- _Input rows_:
——
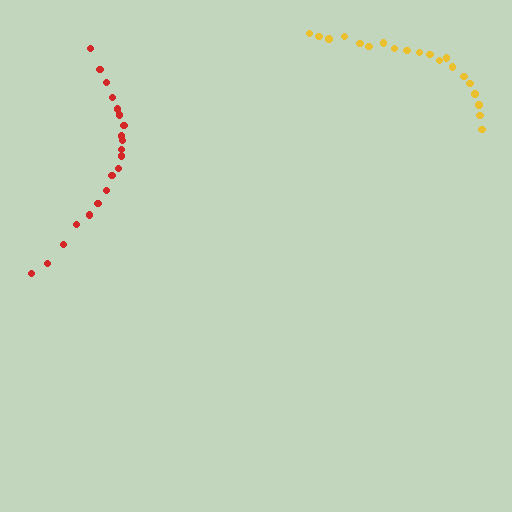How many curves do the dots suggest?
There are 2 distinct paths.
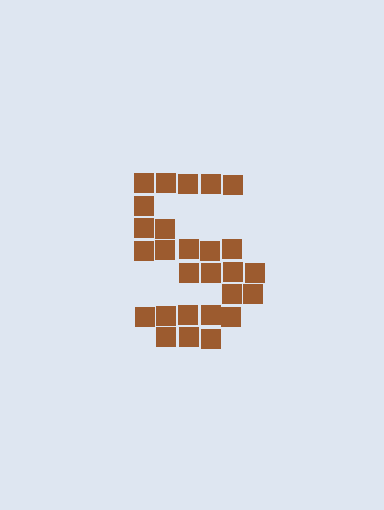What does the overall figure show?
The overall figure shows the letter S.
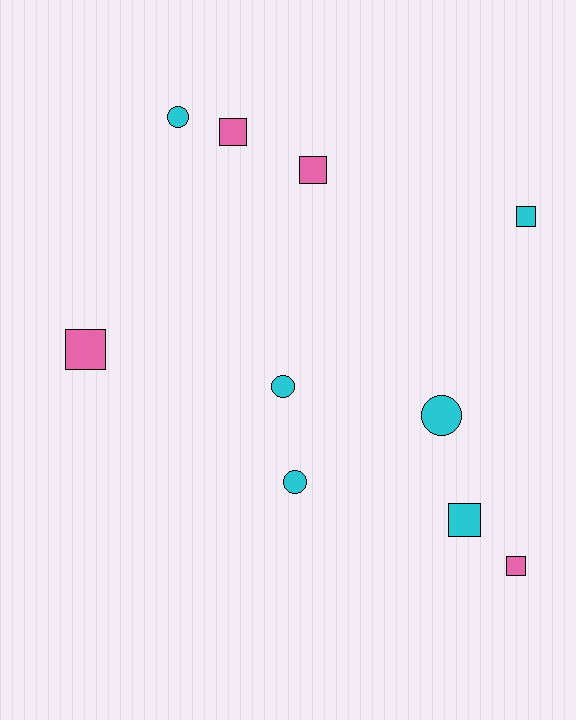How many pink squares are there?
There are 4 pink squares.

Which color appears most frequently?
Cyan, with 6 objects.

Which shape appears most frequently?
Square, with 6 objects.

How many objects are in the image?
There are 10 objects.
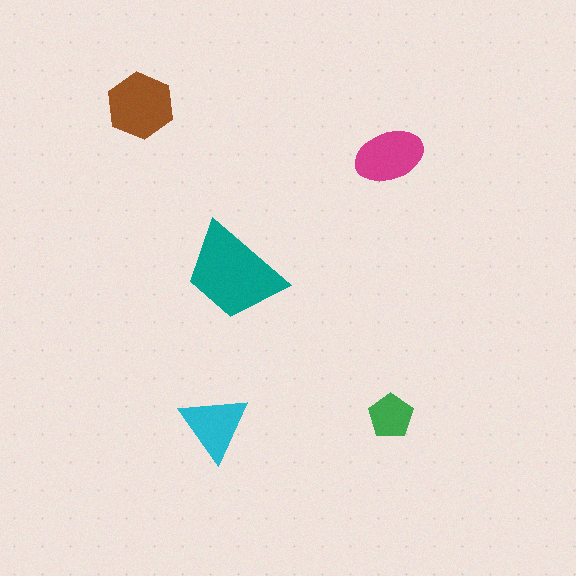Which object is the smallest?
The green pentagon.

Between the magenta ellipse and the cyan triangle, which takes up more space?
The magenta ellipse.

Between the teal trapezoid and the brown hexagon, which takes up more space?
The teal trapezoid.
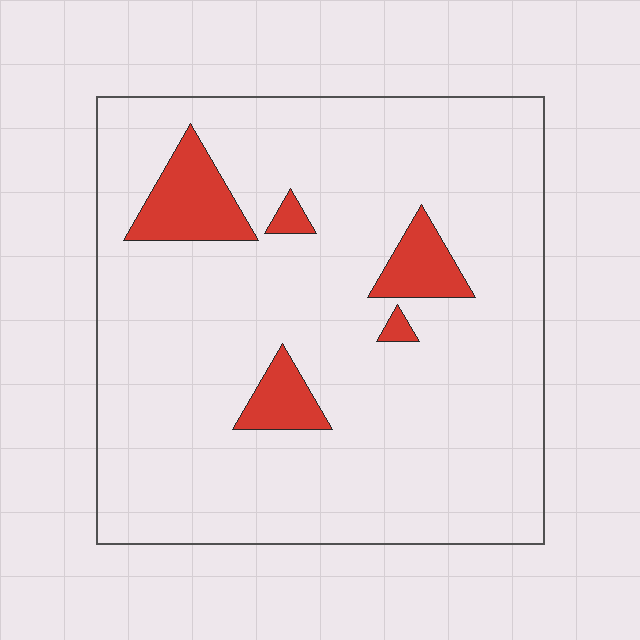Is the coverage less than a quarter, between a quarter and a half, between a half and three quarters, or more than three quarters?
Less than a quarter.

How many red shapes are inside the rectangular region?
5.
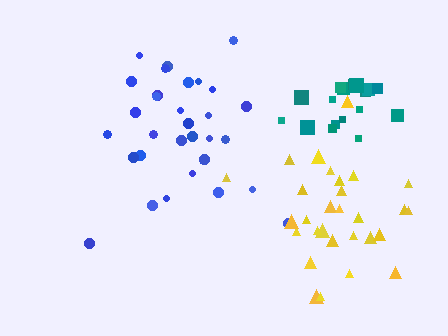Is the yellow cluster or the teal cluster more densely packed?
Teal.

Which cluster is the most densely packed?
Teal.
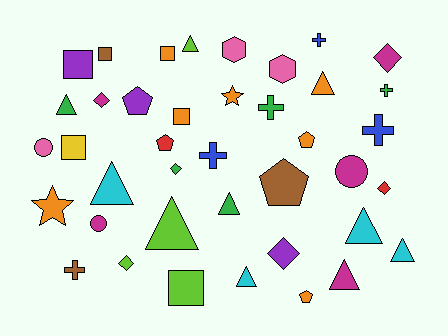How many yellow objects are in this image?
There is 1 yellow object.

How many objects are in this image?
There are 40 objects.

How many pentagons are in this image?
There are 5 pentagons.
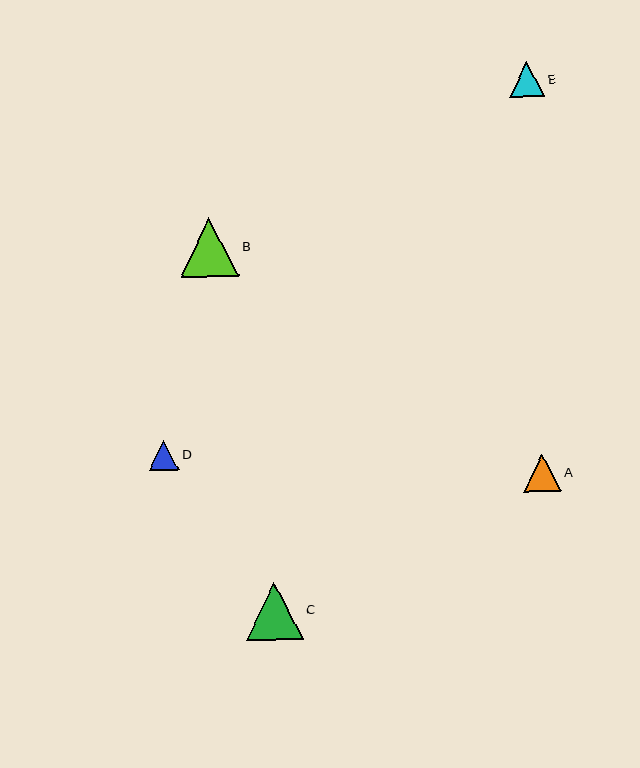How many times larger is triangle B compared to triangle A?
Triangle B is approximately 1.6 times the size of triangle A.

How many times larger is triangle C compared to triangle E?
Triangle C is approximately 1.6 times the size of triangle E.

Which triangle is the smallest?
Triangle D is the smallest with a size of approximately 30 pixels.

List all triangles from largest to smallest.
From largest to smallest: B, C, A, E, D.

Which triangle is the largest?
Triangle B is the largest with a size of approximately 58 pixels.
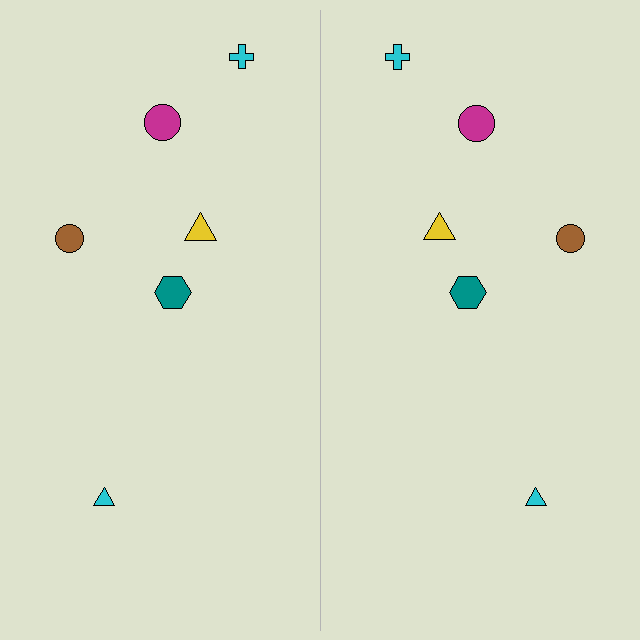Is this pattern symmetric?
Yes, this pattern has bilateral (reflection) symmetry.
——
- _Task statement_: From the line containing "Which object is the smallest?" down to the last line of the entries above, copy each line exactly and nothing more. Leave pictures out.

- _Exercise result_:
Which object is the smallest?
The green pentagon.

Between the magenta ellipse and the cyan triangle, which takes up more space?
The magenta ellipse.

Between the teal trapezoid and the brown hexagon, which takes up more space?
The teal trapezoid.
Is the coverage less than a quarter, between a quarter and a half, between a half and three quarters, or more than three quarters?
Less than a quarter.

How many red shapes are inside the rectangular region?
5.
Is the yellow cluster or the teal cluster more densely packed?
Teal.

Which cluster is the most densely packed?
Teal.
How many yellow objects are in this image?
There is 1 yellow object.

How many objects are in this image?
There are 40 objects.

How many pentagons are in this image?
There are 5 pentagons.
How many times larger is triangle B compared to triangle A?
Triangle B is approximately 1.6 times the size of triangle A.

How many times larger is triangle C compared to triangle E?
Triangle C is approximately 1.6 times the size of triangle E.

Which triangle is the smallest?
Triangle D is the smallest with a size of approximately 30 pixels.

List all triangles from largest to smallest.
From largest to smallest: B, C, A, E, D.

Which triangle is the largest?
Triangle B is the largest with a size of approximately 58 pixels.
Is this pattern symmetric?
Yes, this pattern has bilateral (reflection) symmetry.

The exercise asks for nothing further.